=== Task goal ===
Repeat every record below exactly, but leave out any pictures.

(Questions regarding geometric shapes)

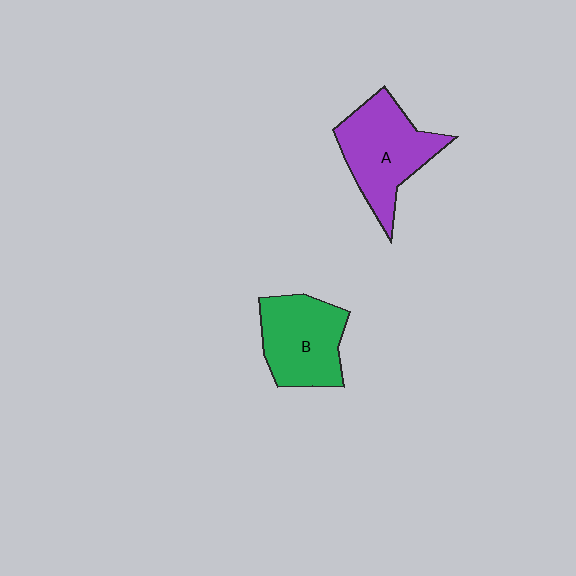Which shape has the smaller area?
Shape B (green).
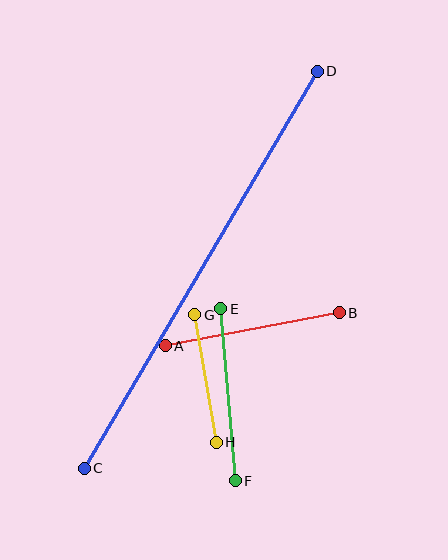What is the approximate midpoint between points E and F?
The midpoint is at approximately (228, 395) pixels.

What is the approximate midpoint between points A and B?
The midpoint is at approximately (252, 329) pixels.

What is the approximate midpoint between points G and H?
The midpoint is at approximately (206, 378) pixels.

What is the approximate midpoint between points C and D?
The midpoint is at approximately (201, 270) pixels.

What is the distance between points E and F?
The distance is approximately 172 pixels.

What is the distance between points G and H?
The distance is approximately 129 pixels.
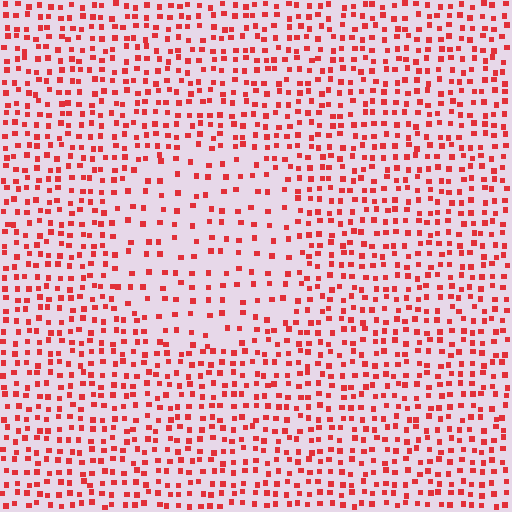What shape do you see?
I see a circle.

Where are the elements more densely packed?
The elements are more densely packed outside the circle boundary.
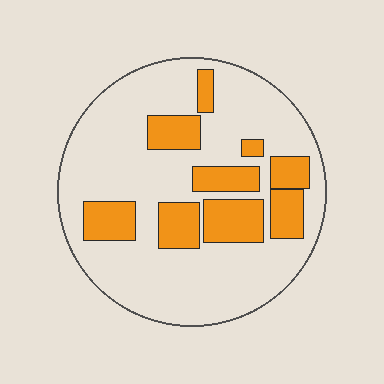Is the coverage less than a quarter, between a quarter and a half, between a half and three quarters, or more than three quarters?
Between a quarter and a half.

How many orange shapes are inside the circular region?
9.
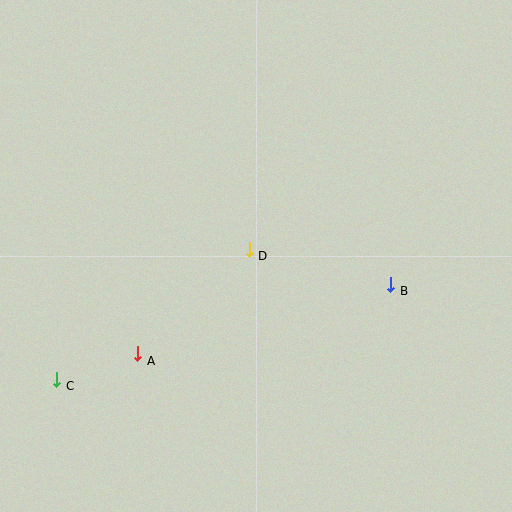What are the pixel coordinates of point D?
Point D is at (249, 256).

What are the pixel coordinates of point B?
Point B is at (391, 291).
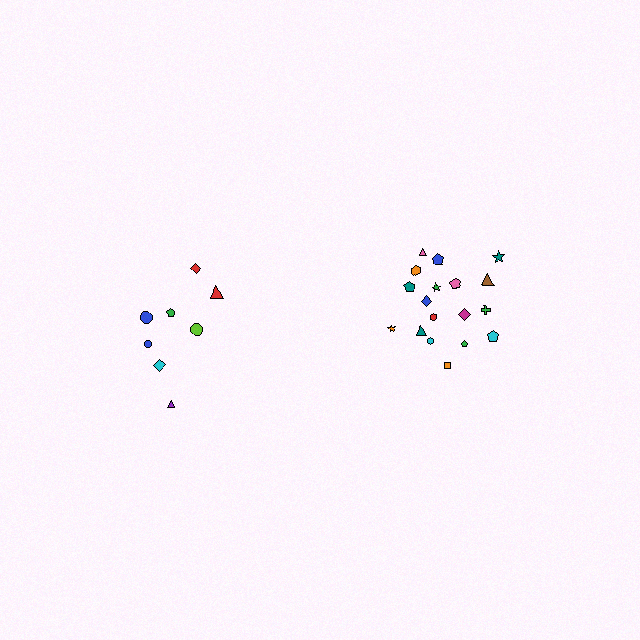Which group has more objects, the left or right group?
The right group.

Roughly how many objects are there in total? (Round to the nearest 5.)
Roughly 25 objects in total.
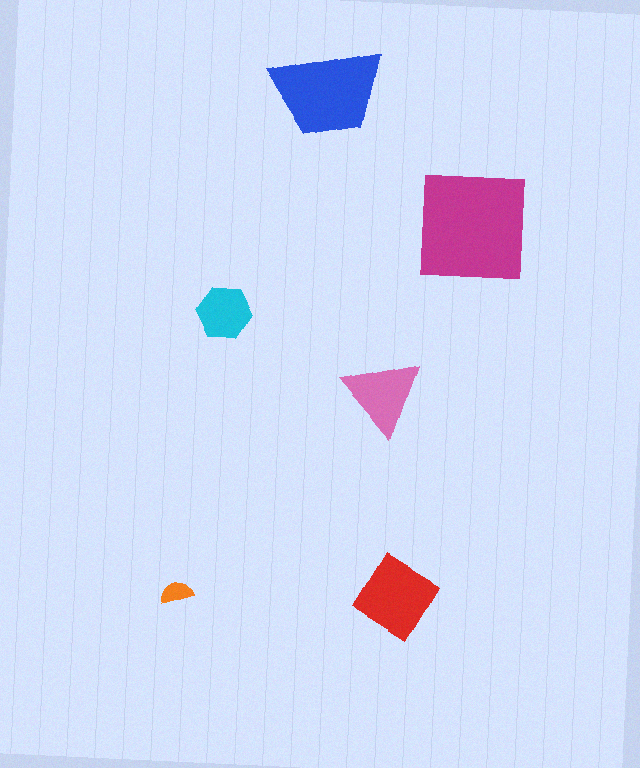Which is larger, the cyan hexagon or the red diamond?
The red diamond.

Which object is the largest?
The magenta square.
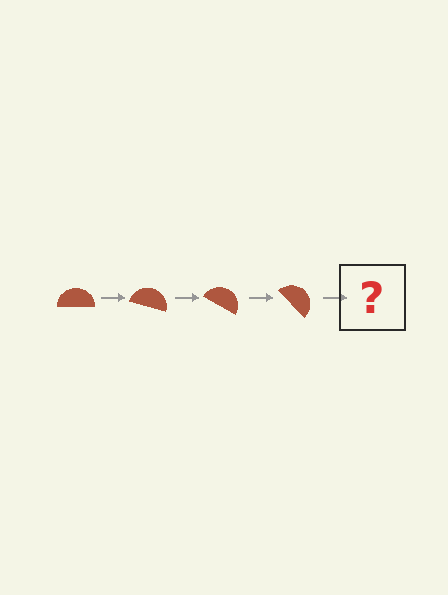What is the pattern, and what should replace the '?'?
The pattern is that the semicircle rotates 15 degrees clockwise each step. The '?' should be a brown semicircle rotated 60 degrees clockwise.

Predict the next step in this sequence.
The next step is a brown semicircle rotated 60 degrees clockwise.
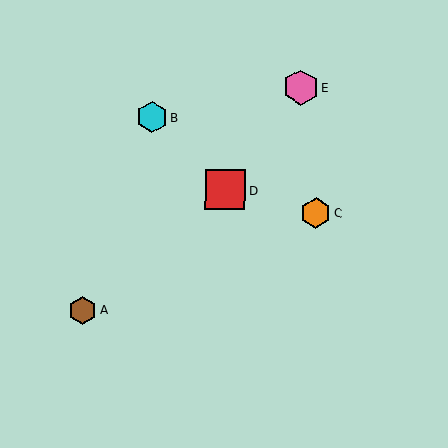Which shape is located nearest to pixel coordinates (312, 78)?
The pink hexagon (labeled E) at (301, 87) is nearest to that location.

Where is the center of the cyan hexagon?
The center of the cyan hexagon is at (152, 117).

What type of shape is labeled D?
Shape D is a red square.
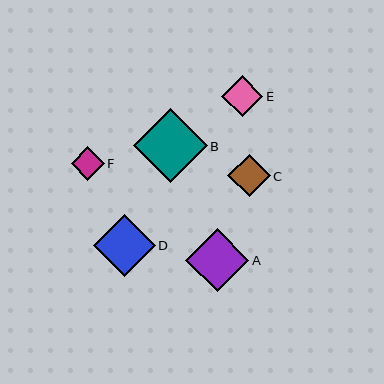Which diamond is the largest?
Diamond B is the largest with a size of approximately 74 pixels.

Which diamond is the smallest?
Diamond F is the smallest with a size of approximately 33 pixels.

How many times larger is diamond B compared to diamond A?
Diamond B is approximately 1.2 times the size of diamond A.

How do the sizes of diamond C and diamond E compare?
Diamond C and diamond E are approximately the same size.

=== Output of the exercise ===
Which shape has the smaller area?
Shape B (green).
What is the approximate midpoint between points E and F?
The midpoint is at approximately (228, 395) pixels.

What is the approximate midpoint between points A and B?
The midpoint is at approximately (252, 329) pixels.

What is the approximate midpoint between points G and H?
The midpoint is at approximately (206, 378) pixels.

What is the approximate midpoint between points C and D?
The midpoint is at approximately (201, 270) pixels.

What is the distance between points E and F?
The distance is approximately 172 pixels.

What is the distance between points G and H?
The distance is approximately 129 pixels.
What shape do you see?
I see a circle.

Where are the elements more densely packed?
The elements are more densely packed outside the circle boundary.
Is the coverage less than a quarter, between a quarter and a half, between a half and three quarters, or more than three quarters?
Between a quarter and a half.

How many orange shapes are inside the circular region?
9.
What are the pixel coordinates of point D?
Point D is at (249, 256).

What are the pixel coordinates of point B?
Point B is at (391, 291).
Which group has more objects, the left or right group?
The right group.

Roughly how many objects are there in total? (Round to the nearest 5.)
Roughly 25 objects in total.
Which is larger, the cyan hexagon or the red diamond?
The red diamond.

Which object is the largest?
The magenta square.
What is the pattern, and what should replace the '?'?
The pattern is that the semicircle rotates 15 degrees clockwise each step. The '?' should be a brown semicircle rotated 60 degrees clockwise.

Predict the next step in this sequence.
The next step is a brown semicircle rotated 60 degrees clockwise.
Which shape is located nearest to pixel coordinates (312, 78)?
The pink hexagon (labeled E) at (301, 87) is nearest to that location.

Where is the center of the cyan hexagon?
The center of the cyan hexagon is at (152, 117).

What type of shape is labeled D?
Shape D is a red square.
Which diamond is the largest?
Diamond B is the largest with a size of approximately 74 pixels.

Which diamond is the smallest?
Diamond F is the smallest with a size of approximately 33 pixels.

How many times larger is diamond B compared to diamond A?
Diamond B is approximately 1.2 times the size of diamond A.

How do the sizes of diamond C and diamond E compare?
Diamond C and diamond E are approximately the same size.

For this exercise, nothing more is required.